:: DATASET EXTRACT
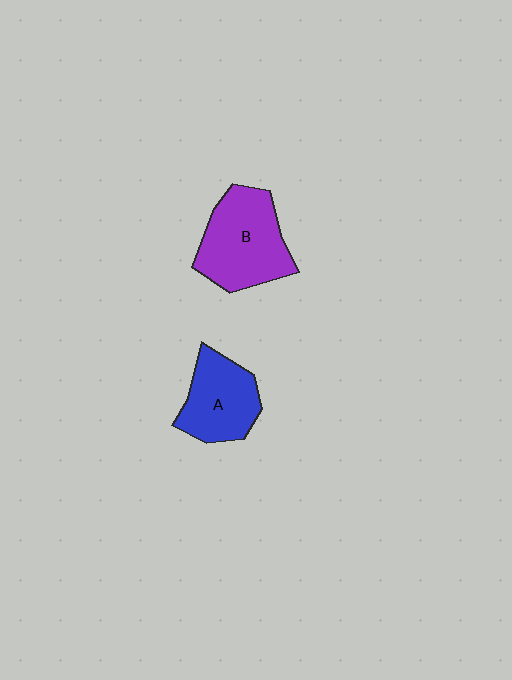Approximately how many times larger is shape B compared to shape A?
Approximately 1.3 times.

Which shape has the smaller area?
Shape A (blue).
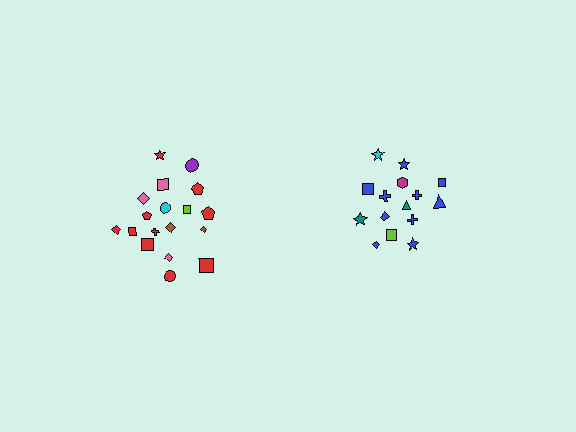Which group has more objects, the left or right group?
The left group.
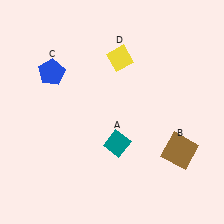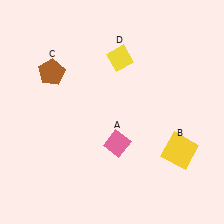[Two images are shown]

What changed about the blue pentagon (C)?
In Image 1, C is blue. In Image 2, it changed to brown.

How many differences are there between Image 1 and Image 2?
There are 3 differences between the two images.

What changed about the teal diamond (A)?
In Image 1, A is teal. In Image 2, it changed to pink.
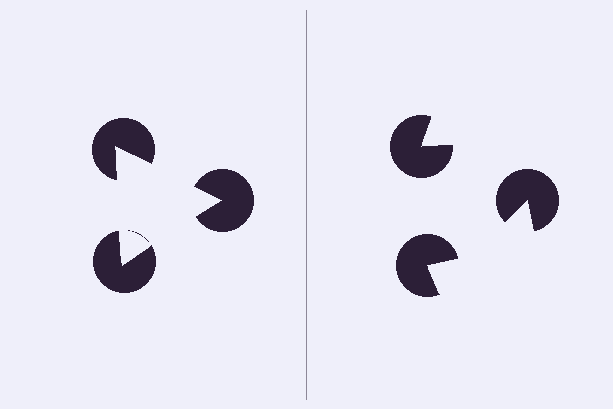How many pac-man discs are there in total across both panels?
6 — 3 on each side.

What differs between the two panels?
The pac-man discs are positioned identically on both sides; only the wedge orientations differ. On the left they align to a triangle; on the right they are misaligned.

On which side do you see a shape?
An illusory triangle appears on the left side. On the right side the wedge cuts are rotated, so no coherent shape forms.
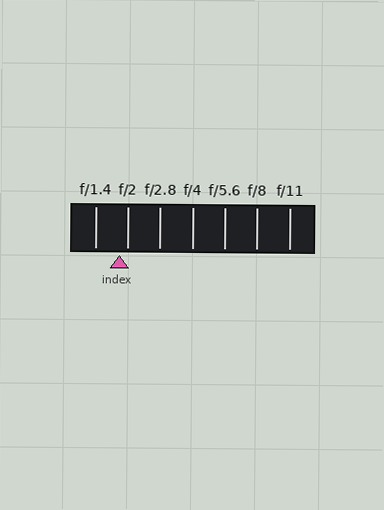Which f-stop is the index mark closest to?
The index mark is closest to f/2.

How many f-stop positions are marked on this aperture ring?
There are 7 f-stop positions marked.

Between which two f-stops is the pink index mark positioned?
The index mark is between f/1.4 and f/2.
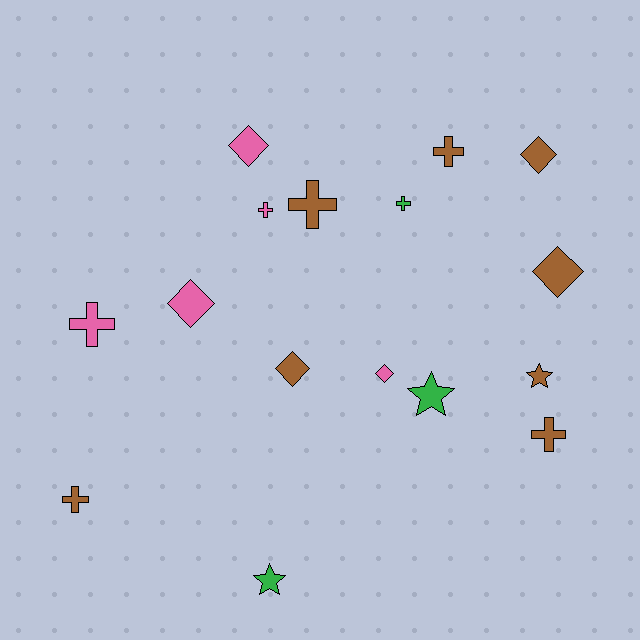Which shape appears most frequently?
Cross, with 7 objects.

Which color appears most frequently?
Brown, with 8 objects.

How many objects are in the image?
There are 16 objects.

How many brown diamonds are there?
There are 3 brown diamonds.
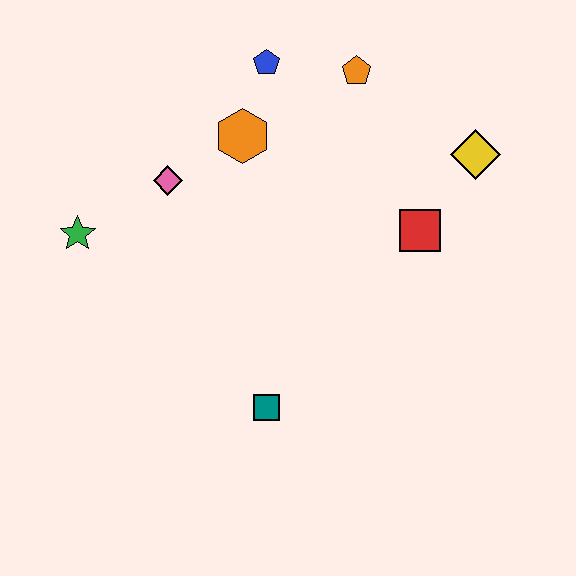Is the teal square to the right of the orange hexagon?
Yes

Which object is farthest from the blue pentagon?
The teal square is farthest from the blue pentagon.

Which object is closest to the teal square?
The red square is closest to the teal square.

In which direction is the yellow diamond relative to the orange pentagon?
The yellow diamond is to the right of the orange pentagon.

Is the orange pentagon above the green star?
Yes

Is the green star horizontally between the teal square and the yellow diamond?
No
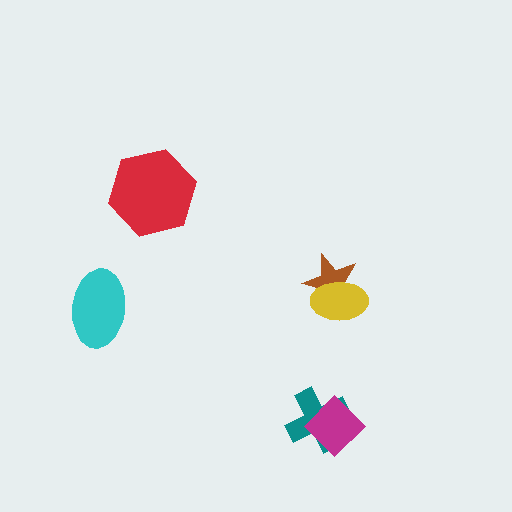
::::
**SET PROBLEM:** Pictures stay out of the copy; please restate every record above exactly.

**RESULT BELOW:**
Approximately how many times larger is shape B compared to shape A?
Approximately 1.3 times.

Which shape has the smaller area?
Shape A (blue).
Which group has more objects, the left or right group?
The left group.
[Two images are shown]

What changed about the blue pentagon (C)?
In Image 1, C is blue. In Image 2, it changed to brown.

How many differences are there between Image 1 and Image 2?
There are 3 differences between the two images.

What changed about the teal diamond (A)?
In Image 1, A is teal. In Image 2, it changed to pink.
How many pac-man discs are there in total across both panels?
6 — 3 on each side.

What differs between the two panels?
The pac-man discs are positioned identically on both sides; only the wedge orientations differ. On the left they align to a triangle; on the right they are misaligned.

On which side do you see a shape?
An illusory triangle appears on the left side. On the right side the wedge cuts are rotated, so no coherent shape forms.
Which f-stop is the index mark closest to?
The index mark is closest to f/2.

How many f-stop positions are marked on this aperture ring?
There are 7 f-stop positions marked.

Between which two f-stops is the pink index mark positioned?
The index mark is between f/1.4 and f/2.
Which shape appears most frequently?
Cross, with 7 objects.

Which color appears most frequently?
Brown, with 8 objects.

How many objects are in the image?
There are 16 objects.

How many brown diamonds are there?
There are 3 brown diamonds.
Is the teal square to the right of the orange hexagon?
Yes

Which object is farthest from the blue pentagon?
The teal square is farthest from the blue pentagon.

Which object is closest to the teal square?
The red square is closest to the teal square.

In which direction is the yellow diamond relative to the orange pentagon?
The yellow diamond is to the right of the orange pentagon.

Is the orange pentagon above the green star?
Yes

Is the green star horizontally between the teal square and the yellow diamond?
No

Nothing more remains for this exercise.